### Records for this task ###

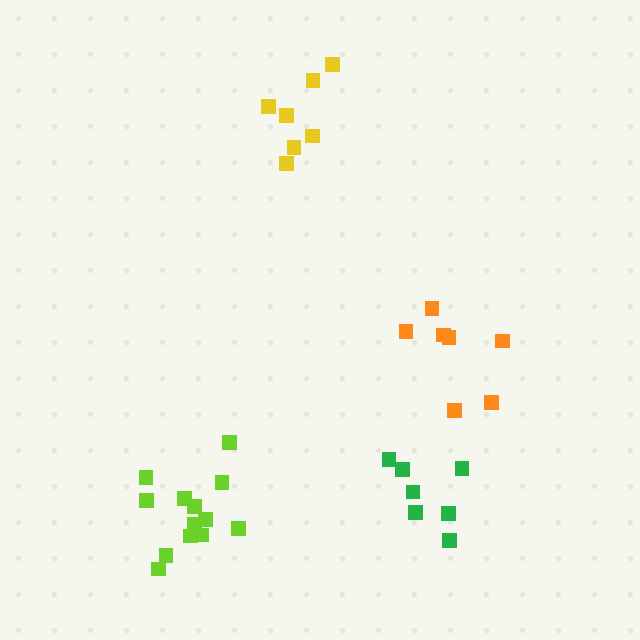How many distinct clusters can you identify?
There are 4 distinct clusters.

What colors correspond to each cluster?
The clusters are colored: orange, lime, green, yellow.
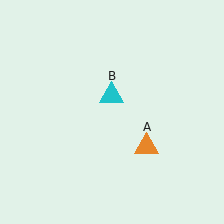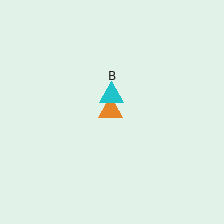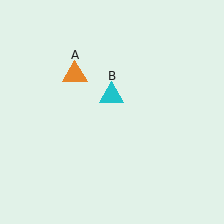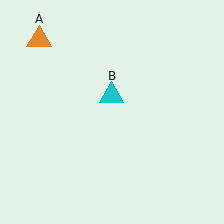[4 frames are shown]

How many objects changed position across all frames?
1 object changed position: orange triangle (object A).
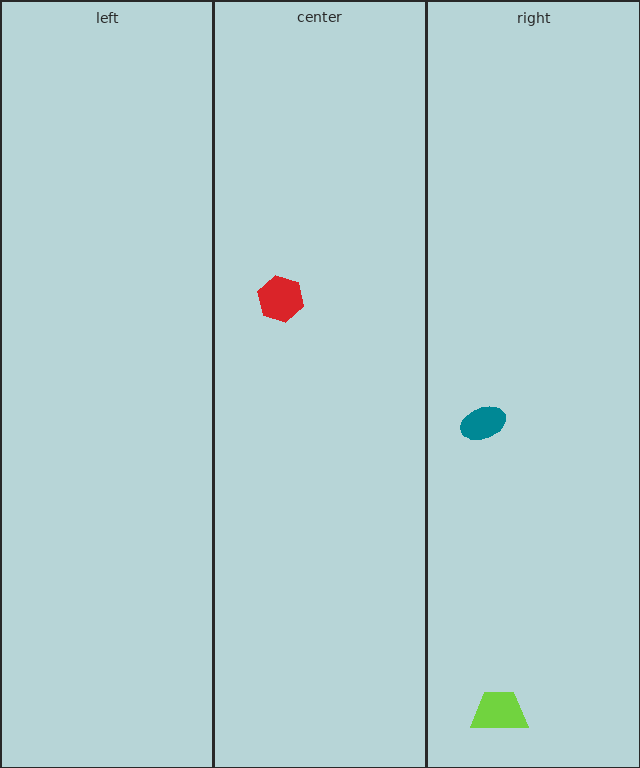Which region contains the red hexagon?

###
### Records for this task ###

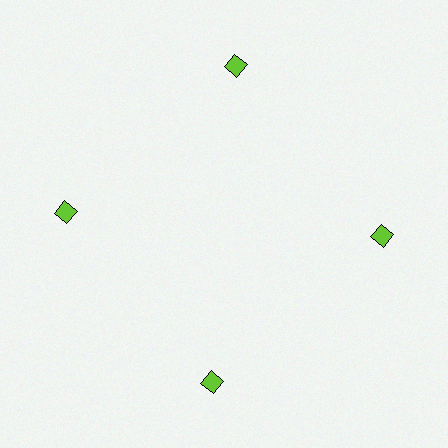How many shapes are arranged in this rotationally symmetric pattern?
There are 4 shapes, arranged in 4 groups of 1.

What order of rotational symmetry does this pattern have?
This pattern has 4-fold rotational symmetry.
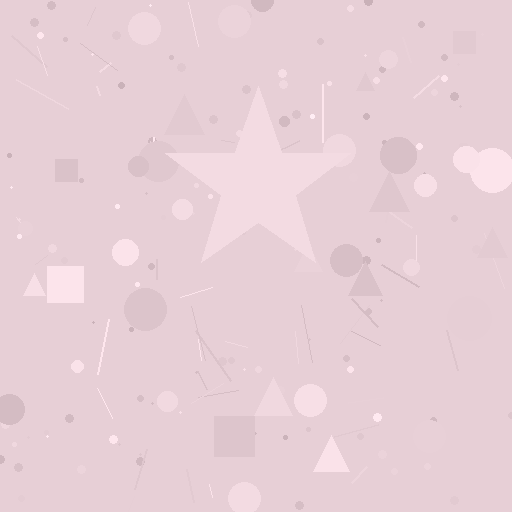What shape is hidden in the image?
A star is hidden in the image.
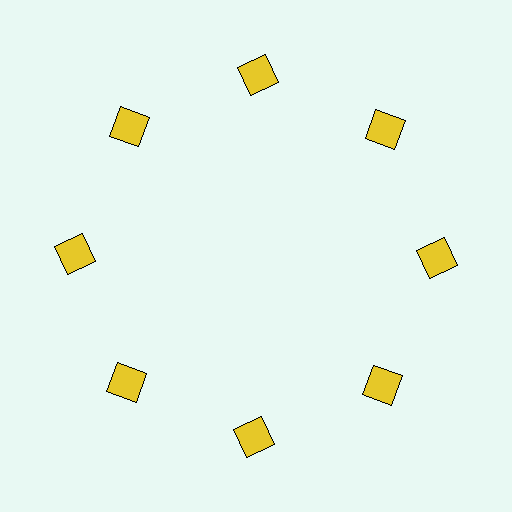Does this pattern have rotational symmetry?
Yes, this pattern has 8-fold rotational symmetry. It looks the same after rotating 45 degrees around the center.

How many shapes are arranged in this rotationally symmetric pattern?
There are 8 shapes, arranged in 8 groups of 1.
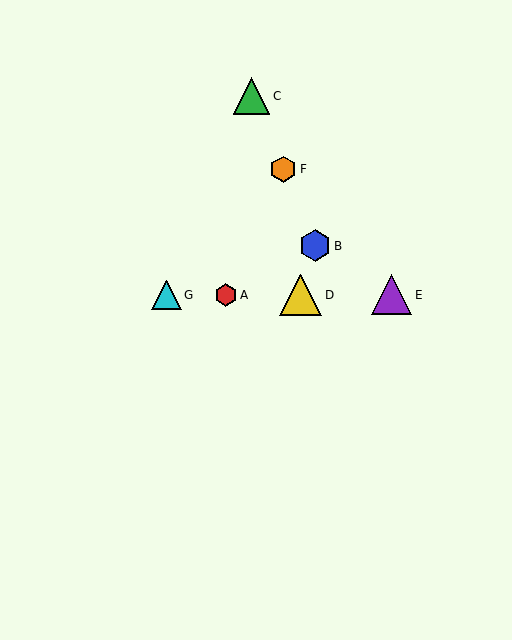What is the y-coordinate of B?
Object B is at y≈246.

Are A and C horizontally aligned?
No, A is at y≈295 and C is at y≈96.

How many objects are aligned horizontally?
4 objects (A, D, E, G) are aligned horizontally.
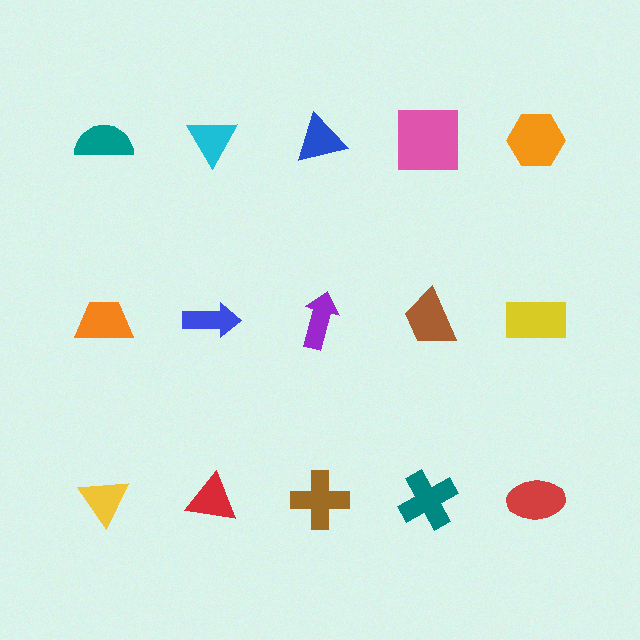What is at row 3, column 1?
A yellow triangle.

###

[Direction]
Above are the records. Print exactly the lines from the one containing "How many objects changed" to the one containing "Which region contains the red hexagon?", both included, and nothing else; pictures are excluded.

[Expected answer]
How many objects changed position across all frames?
1 object changed position: orange triangle (object A).
Which region contains the red hexagon?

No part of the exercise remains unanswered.